Stated task: Omit the pictures and return every entry exactly as written.
────────────────────────────────────────
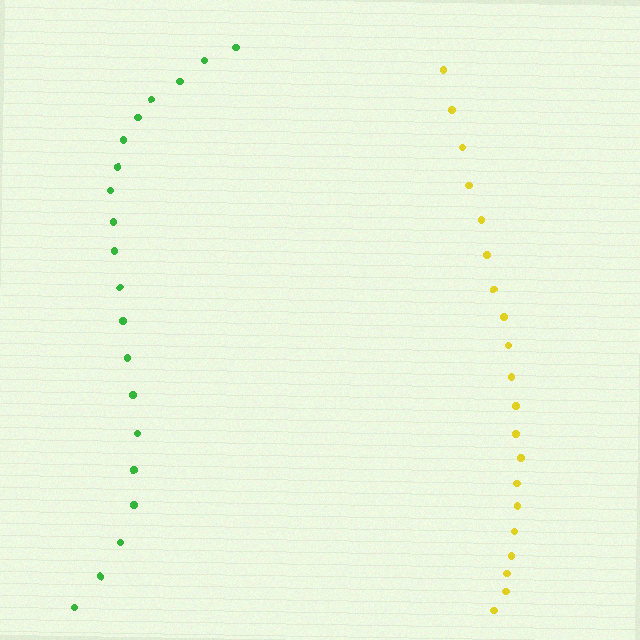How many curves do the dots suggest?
There are 2 distinct paths.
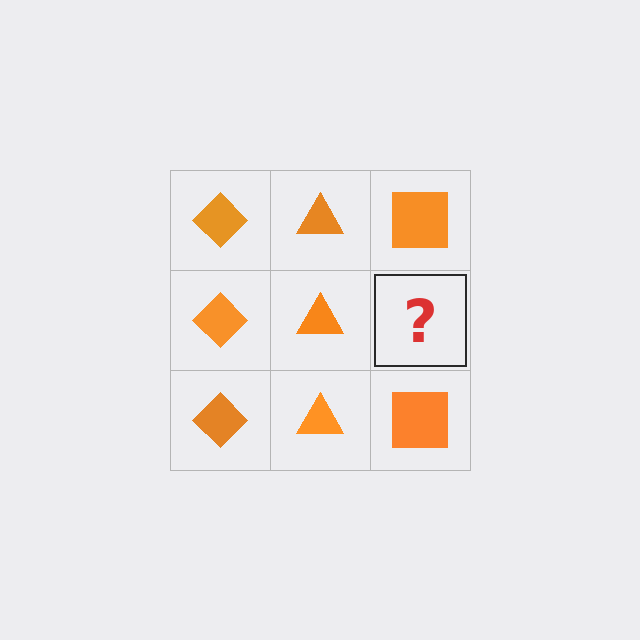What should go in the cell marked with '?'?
The missing cell should contain an orange square.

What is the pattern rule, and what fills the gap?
The rule is that each column has a consistent shape. The gap should be filled with an orange square.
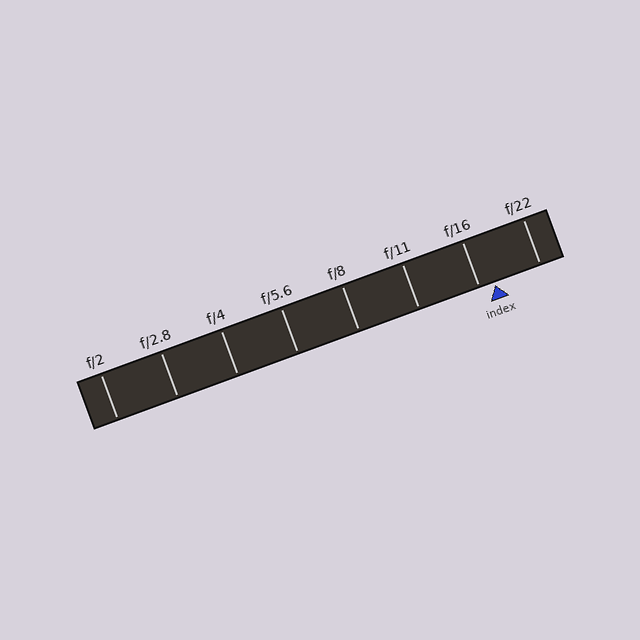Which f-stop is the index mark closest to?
The index mark is closest to f/16.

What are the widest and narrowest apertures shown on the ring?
The widest aperture shown is f/2 and the narrowest is f/22.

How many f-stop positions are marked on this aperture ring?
There are 8 f-stop positions marked.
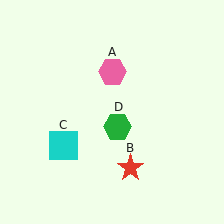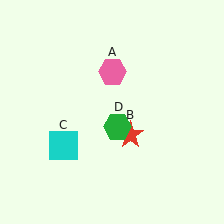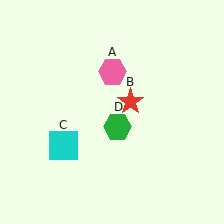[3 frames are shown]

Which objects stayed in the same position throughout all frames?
Pink hexagon (object A) and cyan square (object C) and green hexagon (object D) remained stationary.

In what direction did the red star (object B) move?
The red star (object B) moved up.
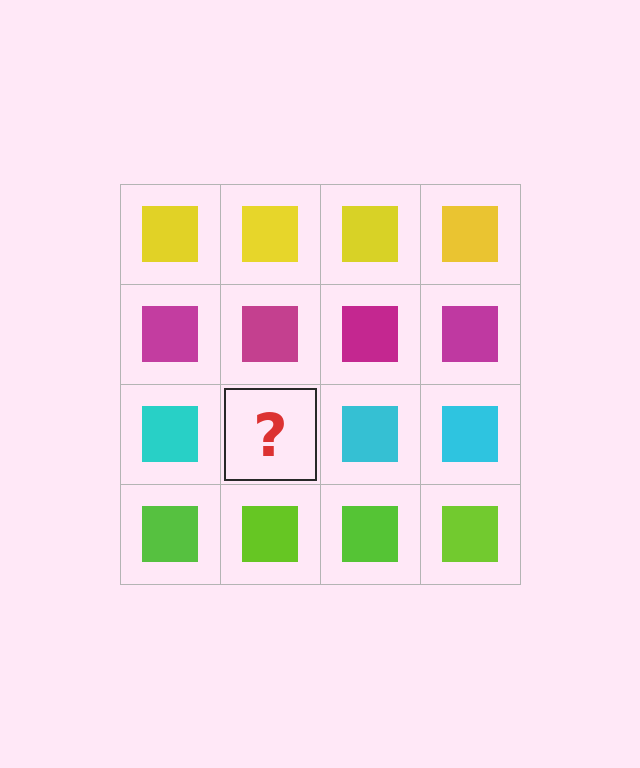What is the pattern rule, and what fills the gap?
The rule is that each row has a consistent color. The gap should be filled with a cyan square.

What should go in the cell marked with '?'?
The missing cell should contain a cyan square.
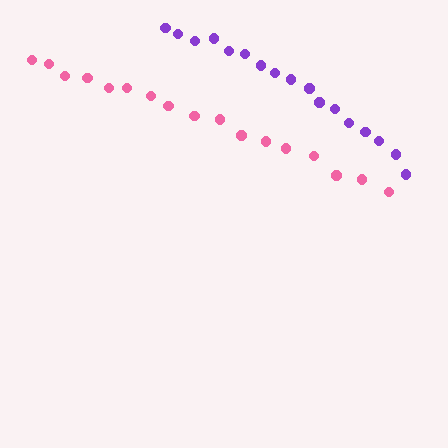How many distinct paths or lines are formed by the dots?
There are 2 distinct paths.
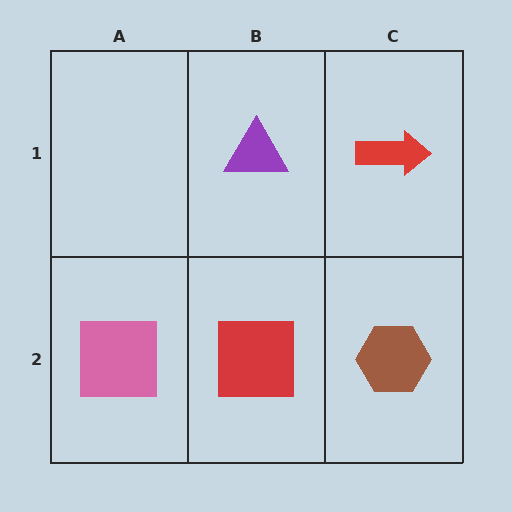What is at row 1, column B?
A purple triangle.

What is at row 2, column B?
A red square.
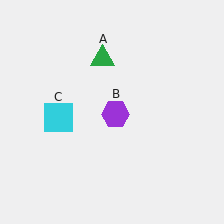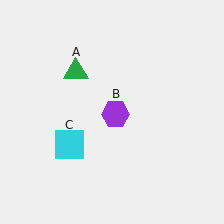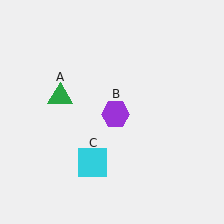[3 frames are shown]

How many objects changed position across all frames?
2 objects changed position: green triangle (object A), cyan square (object C).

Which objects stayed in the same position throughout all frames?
Purple hexagon (object B) remained stationary.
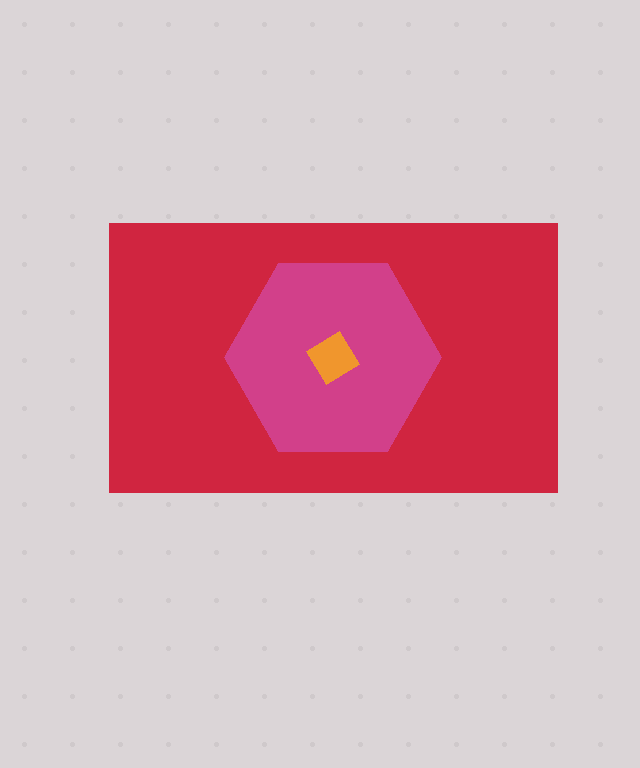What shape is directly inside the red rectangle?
The magenta hexagon.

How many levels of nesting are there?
3.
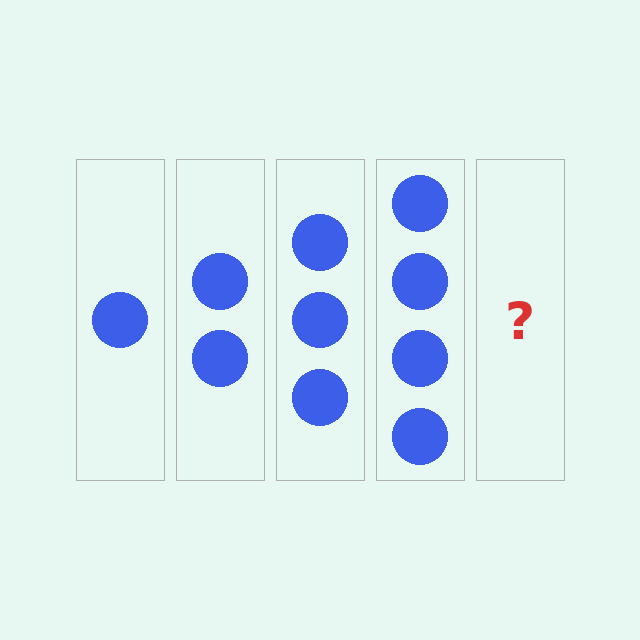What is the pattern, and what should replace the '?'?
The pattern is that each step adds one more circle. The '?' should be 5 circles.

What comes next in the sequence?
The next element should be 5 circles.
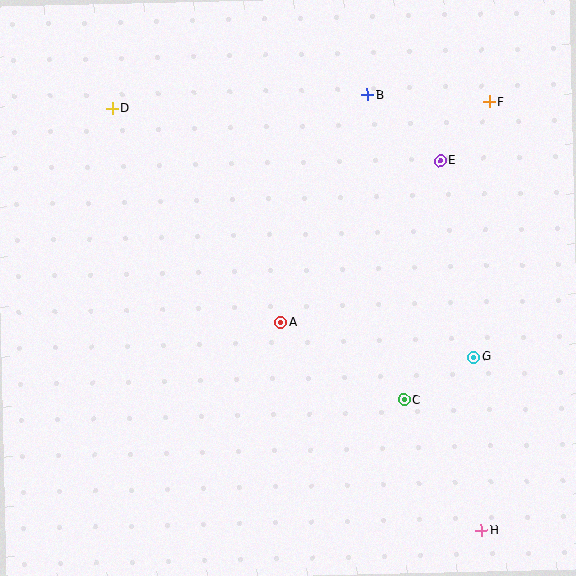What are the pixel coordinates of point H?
Point H is at (481, 530).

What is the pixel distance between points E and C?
The distance between E and C is 242 pixels.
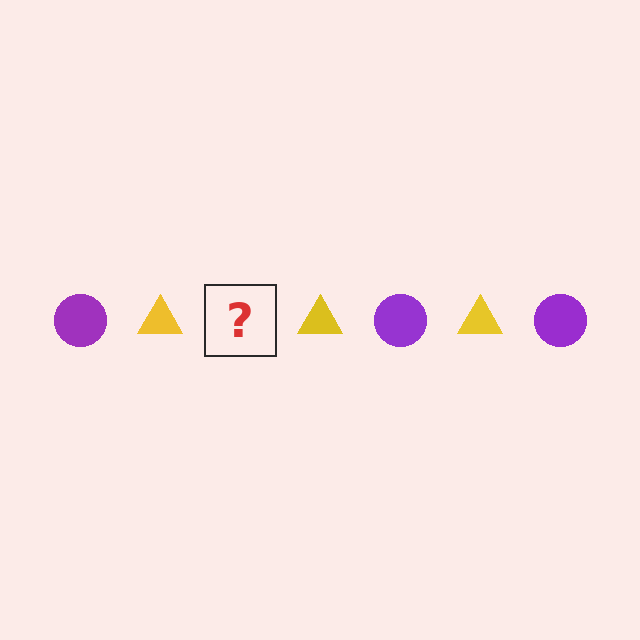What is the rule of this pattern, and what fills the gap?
The rule is that the pattern alternates between purple circle and yellow triangle. The gap should be filled with a purple circle.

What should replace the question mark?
The question mark should be replaced with a purple circle.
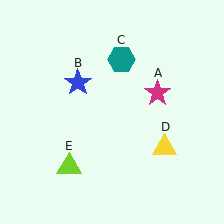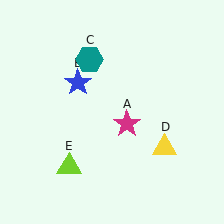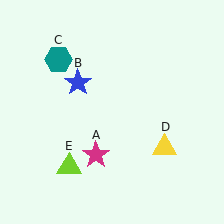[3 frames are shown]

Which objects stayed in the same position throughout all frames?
Blue star (object B) and yellow triangle (object D) and lime triangle (object E) remained stationary.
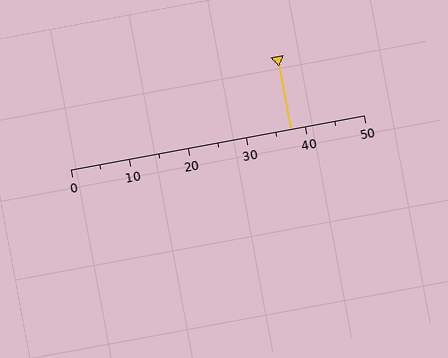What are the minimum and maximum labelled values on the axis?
The axis runs from 0 to 50.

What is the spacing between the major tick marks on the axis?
The major ticks are spaced 10 apart.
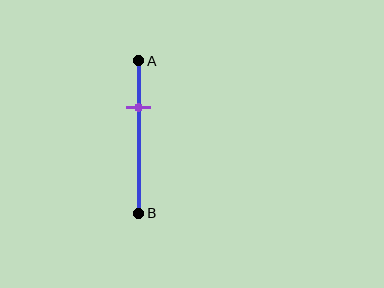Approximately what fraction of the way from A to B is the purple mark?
The purple mark is approximately 30% of the way from A to B.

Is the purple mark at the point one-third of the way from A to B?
Yes, the mark is approximately at the one-third point.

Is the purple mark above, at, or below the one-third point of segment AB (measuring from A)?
The purple mark is approximately at the one-third point of segment AB.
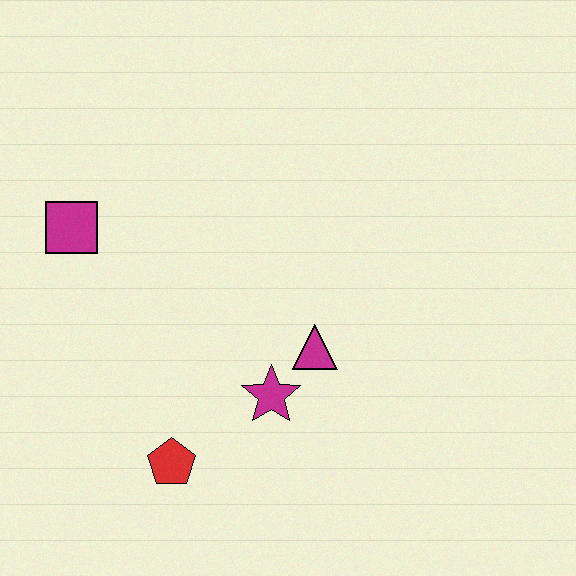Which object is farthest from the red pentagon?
The magenta square is farthest from the red pentagon.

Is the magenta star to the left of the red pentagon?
No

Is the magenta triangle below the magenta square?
Yes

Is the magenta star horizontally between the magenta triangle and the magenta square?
Yes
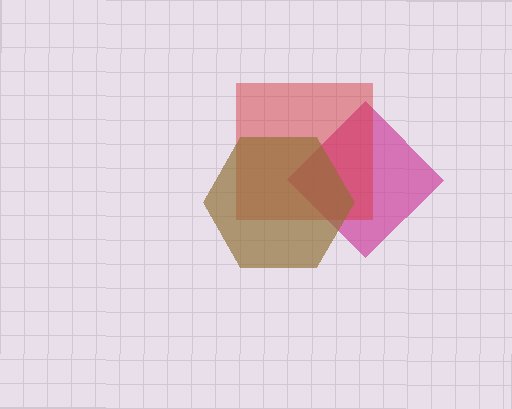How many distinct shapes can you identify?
There are 3 distinct shapes: a magenta diamond, a red square, a brown hexagon.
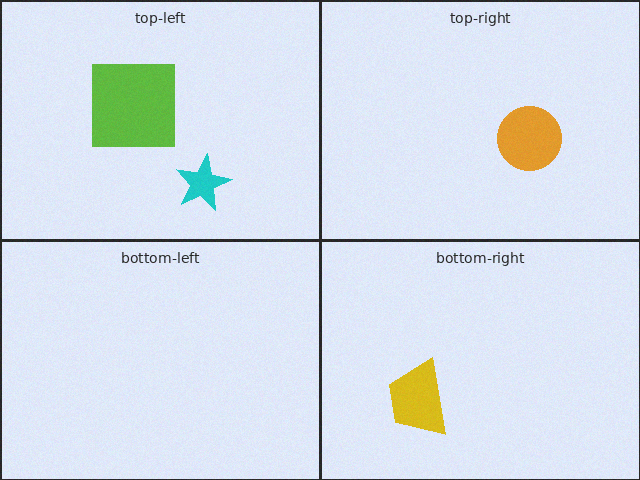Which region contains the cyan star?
The top-left region.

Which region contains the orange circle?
The top-right region.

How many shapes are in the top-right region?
1.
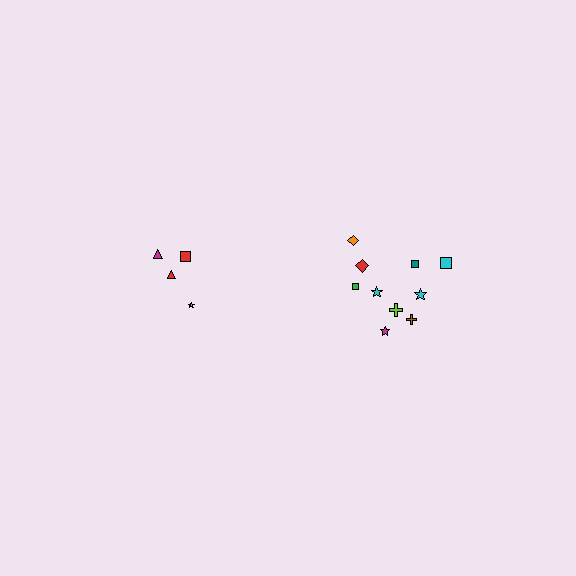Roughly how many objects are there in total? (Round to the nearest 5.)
Roughly 15 objects in total.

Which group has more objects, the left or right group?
The right group.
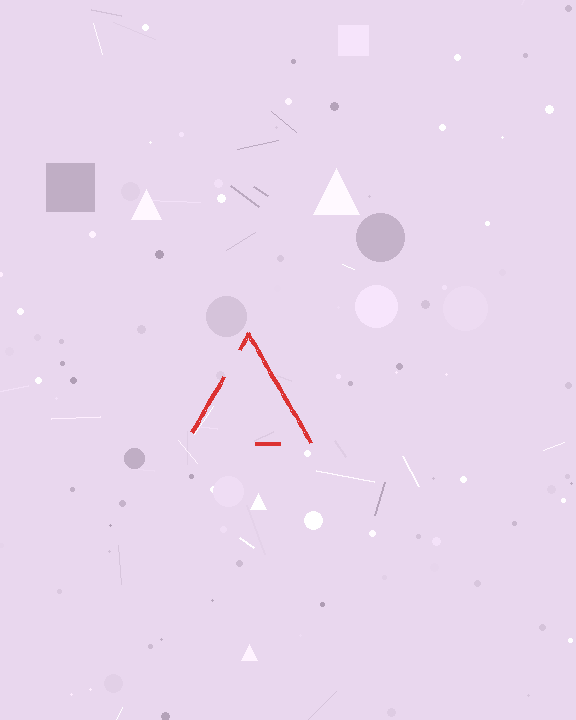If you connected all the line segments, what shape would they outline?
They would outline a triangle.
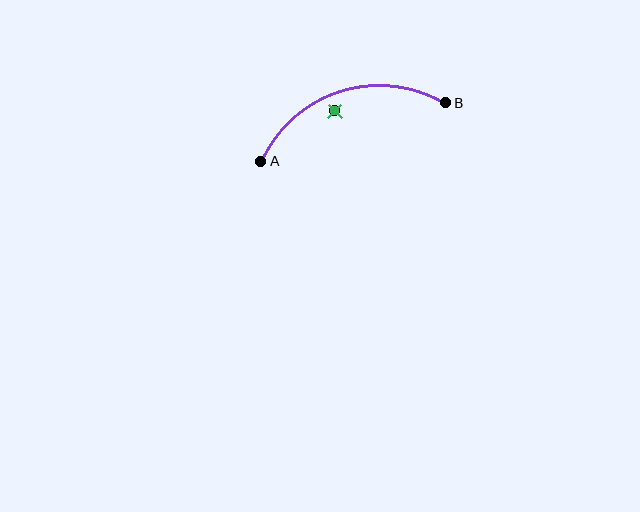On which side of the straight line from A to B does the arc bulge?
The arc bulges above the straight line connecting A and B.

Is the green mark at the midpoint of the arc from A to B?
No — the green mark does not lie on the arc at all. It sits slightly inside the curve.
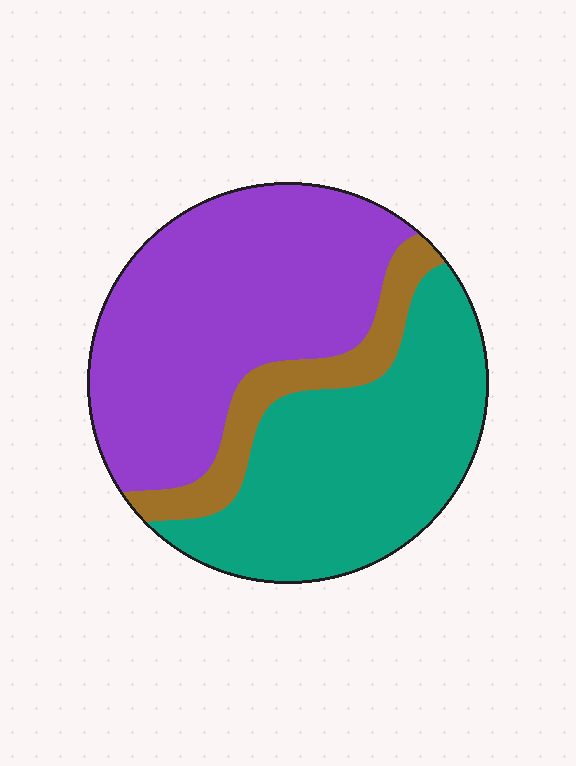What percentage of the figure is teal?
Teal takes up about two fifths (2/5) of the figure.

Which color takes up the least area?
Brown, at roughly 10%.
────────────────────────────────────────
Output for this task:
How many curves do the dots suggest?
There are 2 distinct paths.
What should go in the cell marked with '?'?
The missing cell should contain an orange square.

What is the pattern rule, and what fills the gap?
The rule is that each column has a consistent shape. The gap should be filled with an orange square.
Which f-stop is the index mark closest to?
The index mark is closest to f/16.

What are the widest and narrowest apertures shown on the ring?
The widest aperture shown is f/2 and the narrowest is f/22.

How many f-stop positions are marked on this aperture ring?
There are 8 f-stop positions marked.
[3 frames are shown]

Which objects stayed in the same position throughout all frames?
Pink hexagon (object A) and cyan square (object C) and green hexagon (object D) remained stationary.

In what direction did the red star (object B) move?
The red star (object B) moved up.
What is the pattern rule, and what fills the gap?
The rule is that each row has a consistent color. The gap should be filled with a cyan square.

What should go in the cell marked with '?'?
The missing cell should contain a cyan square.
How many distinct paths or lines are formed by the dots?
There are 2 distinct paths.
What is at row 1, column B?
A purple triangle.

What is at row 2, column B?
A red square.
[3 frames are shown]

How many objects changed position across all frames?
2 objects changed position: green triangle (object A), cyan square (object C).

Which objects stayed in the same position throughout all frames?
Purple hexagon (object B) remained stationary.
What shape is directly inside the red rectangle?
The magenta hexagon.

How many levels of nesting are there?
3.
What is the pattern, and what should replace the '?'?
The pattern is that each step adds one more circle. The '?' should be 5 circles.

What comes next in the sequence?
The next element should be 5 circles.
What are the pixel coordinates of point H?
Point H is at (481, 530).

What is the pixel distance between points E and C?
The distance between E and C is 242 pixels.
What is the rule of this pattern, and what fills the gap?
The rule is that the pattern alternates between purple circle and yellow triangle. The gap should be filled with a purple circle.

What should replace the question mark?
The question mark should be replaced with a purple circle.
[3 frames are shown]

Which objects stayed in the same position throughout all frames?
Blue star (object B) and yellow triangle (object D) and lime triangle (object E) remained stationary.
What are the minimum and maximum labelled values on the axis?
The axis runs from 0 to 50.

What is the spacing between the major tick marks on the axis?
The major ticks are spaced 10 apart.
Approximately what fraction of the way from A to B is the purple mark?
The purple mark is approximately 30% of the way from A to B.

Is the purple mark at the point one-third of the way from A to B?
Yes, the mark is approximately at the one-third point.

Is the purple mark above, at, or below the one-third point of segment AB (measuring from A)?
The purple mark is approximately at the one-third point of segment AB.
Which object is farthest from the red pentagon?
The magenta square is farthest from the red pentagon.

Is the magenta star to the left of the red pentagon?
No

Is the magenta triangle below the magenta square?
Yes

Is the magenta star horizontally between the magenta triangle and the magenta square?
Yes
How many distinct shapes can you identify?
There are 3 distinct shapes: a magenta diamond, a red square, a brown hexagon.
Which region contains the cyan star?
The top-left region.

Which region contains the orange circle?
The top-right region.

How many shapes are in the top-right region?
1.
Roughly how many objects are there in total? (Round to the nearest 5.)
Roughly 15 objects in total.

Which group has more objects, the left or right group?
The right group.
If you connected all the line segments, what shape would they outline?
They would outline a triangle.
On which side of the straight line from A to B does the arc bulge?
The arc bulges above the straight line connecting A and B.

Is the green mark at the midpoint of the arc from A to B?
No — the green mark does not lie on the arc at all. It sits slightly inside the curve.
What percentage of the figure is teal?
Teal takes up about two fifths (2/5) of the figure.

Which color takes up the least area?
Brown, at roughly 10%.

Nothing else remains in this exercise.